Geometric shape question records:
========================================

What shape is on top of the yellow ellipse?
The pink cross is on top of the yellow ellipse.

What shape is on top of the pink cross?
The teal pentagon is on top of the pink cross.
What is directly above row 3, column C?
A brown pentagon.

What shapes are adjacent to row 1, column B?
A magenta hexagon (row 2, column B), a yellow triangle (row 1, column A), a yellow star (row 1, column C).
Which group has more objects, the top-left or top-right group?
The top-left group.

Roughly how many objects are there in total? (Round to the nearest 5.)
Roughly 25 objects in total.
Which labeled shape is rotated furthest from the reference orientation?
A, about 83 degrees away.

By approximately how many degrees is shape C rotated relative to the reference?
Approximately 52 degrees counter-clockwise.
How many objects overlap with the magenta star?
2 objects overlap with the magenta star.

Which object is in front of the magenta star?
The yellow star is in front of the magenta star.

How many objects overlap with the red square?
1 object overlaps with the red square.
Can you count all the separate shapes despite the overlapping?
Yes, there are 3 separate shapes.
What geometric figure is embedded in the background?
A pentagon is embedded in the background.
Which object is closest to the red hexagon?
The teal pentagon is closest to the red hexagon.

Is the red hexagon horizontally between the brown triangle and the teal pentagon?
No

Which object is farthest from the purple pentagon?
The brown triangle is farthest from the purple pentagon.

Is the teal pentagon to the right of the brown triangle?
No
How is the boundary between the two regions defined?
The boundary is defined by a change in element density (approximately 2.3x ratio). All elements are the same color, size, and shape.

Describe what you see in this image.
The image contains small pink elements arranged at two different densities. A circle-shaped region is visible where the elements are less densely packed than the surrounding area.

========================================

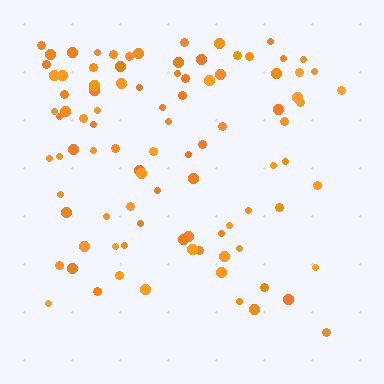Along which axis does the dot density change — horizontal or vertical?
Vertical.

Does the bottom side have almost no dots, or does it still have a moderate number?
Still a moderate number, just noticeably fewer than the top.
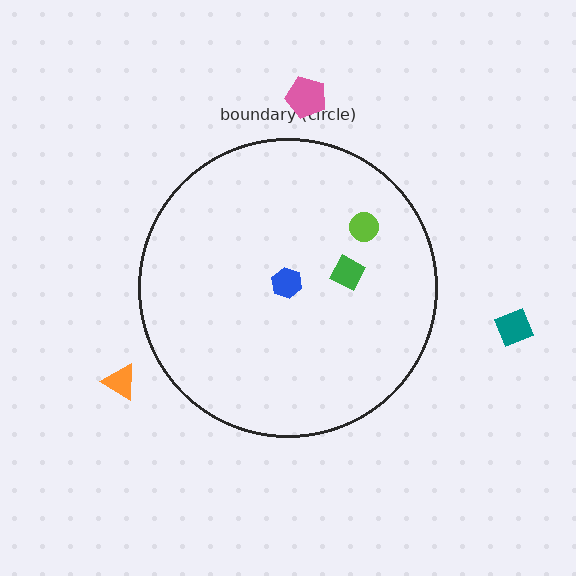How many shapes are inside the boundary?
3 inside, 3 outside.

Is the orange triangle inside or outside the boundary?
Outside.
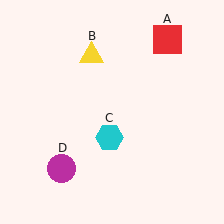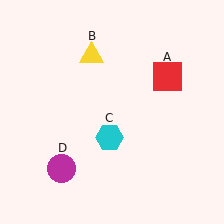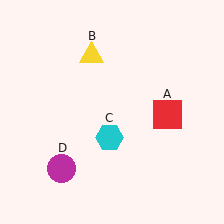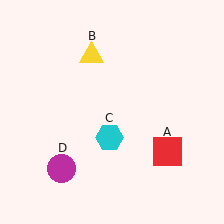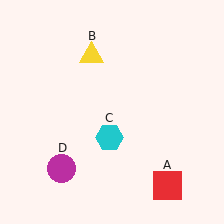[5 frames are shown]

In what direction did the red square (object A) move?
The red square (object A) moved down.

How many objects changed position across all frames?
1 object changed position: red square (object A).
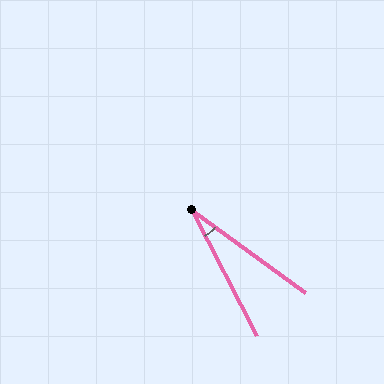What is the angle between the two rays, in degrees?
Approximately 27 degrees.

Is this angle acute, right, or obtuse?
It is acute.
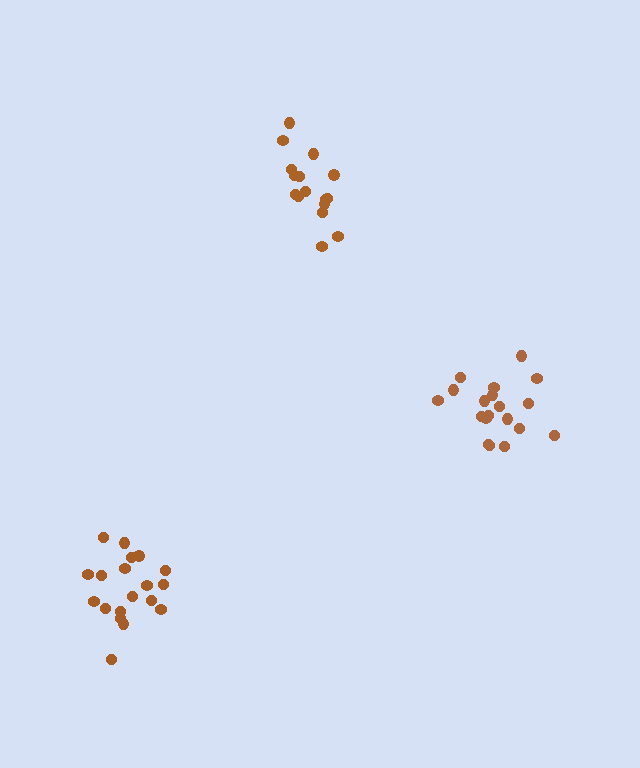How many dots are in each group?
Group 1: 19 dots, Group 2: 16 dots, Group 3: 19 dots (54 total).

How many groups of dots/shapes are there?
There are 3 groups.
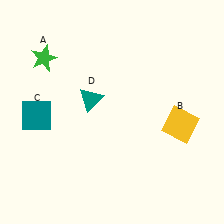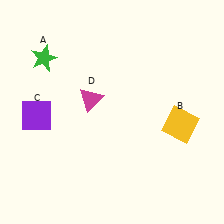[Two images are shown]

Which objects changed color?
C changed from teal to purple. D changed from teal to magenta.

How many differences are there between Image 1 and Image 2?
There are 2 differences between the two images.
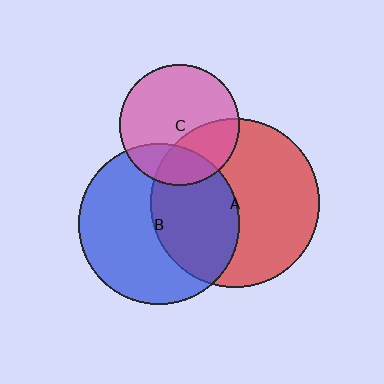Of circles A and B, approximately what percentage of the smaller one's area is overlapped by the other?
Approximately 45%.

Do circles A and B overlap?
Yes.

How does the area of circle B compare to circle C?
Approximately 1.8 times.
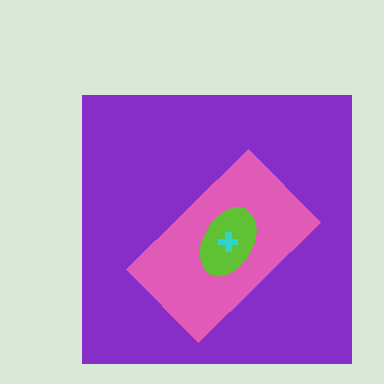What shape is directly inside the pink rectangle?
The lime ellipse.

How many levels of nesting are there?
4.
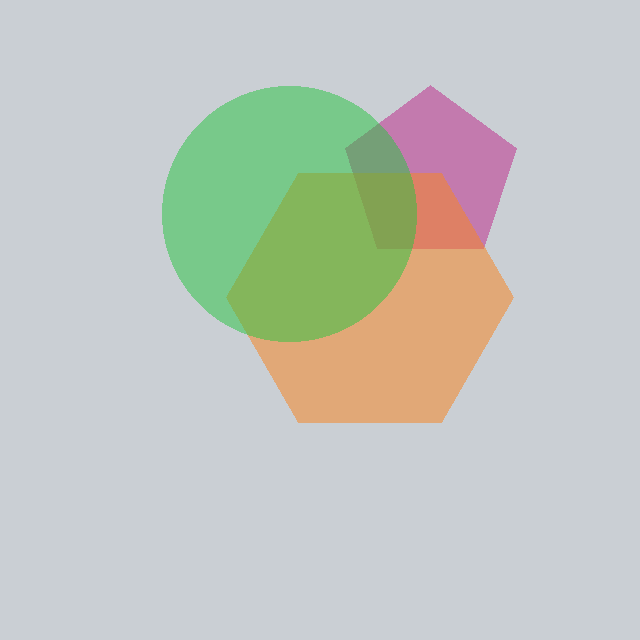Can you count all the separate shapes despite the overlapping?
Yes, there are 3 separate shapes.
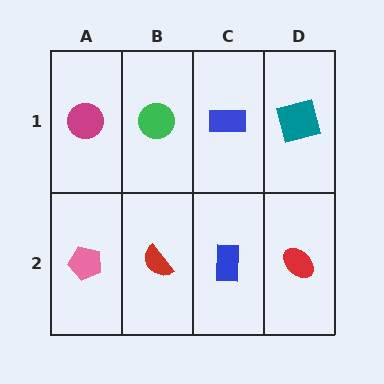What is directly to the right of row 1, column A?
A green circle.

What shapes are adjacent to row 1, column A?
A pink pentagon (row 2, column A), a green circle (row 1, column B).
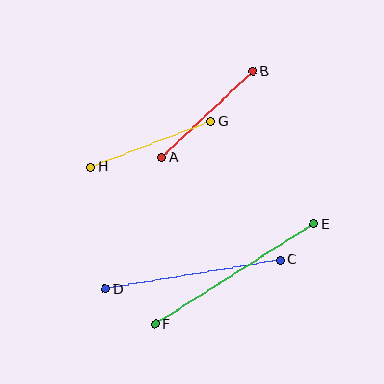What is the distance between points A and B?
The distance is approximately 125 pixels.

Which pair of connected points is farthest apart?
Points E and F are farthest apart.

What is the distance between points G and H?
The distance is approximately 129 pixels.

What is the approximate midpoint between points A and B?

========================================

> Task goal
Copy word for word only the lines above from the one with "How many levels of nesting are there?" through the one with "What is the approximate". Leave pictures out.

> Response to this task
How many levels of nesting are there?
4.
Can you count all the separate shapes despite the overlapping?
Yes, there are 3 separate shapes.
What is directly to the right of row 1, column A?
A green circle.

What shapes are adjacent to row 1, column A?
A pink pentagon (row 2, column A), a green circle (row 1, column B).
What is the distance between points A and B?
The distance is approximately 125 pixels.

Which pair of connected points is farthest apart?
Points E and F are farthest apart.

What is the distance between points G and H?
The distance is approximately 129 pixels.

What is the approximate midpoint between points A and B?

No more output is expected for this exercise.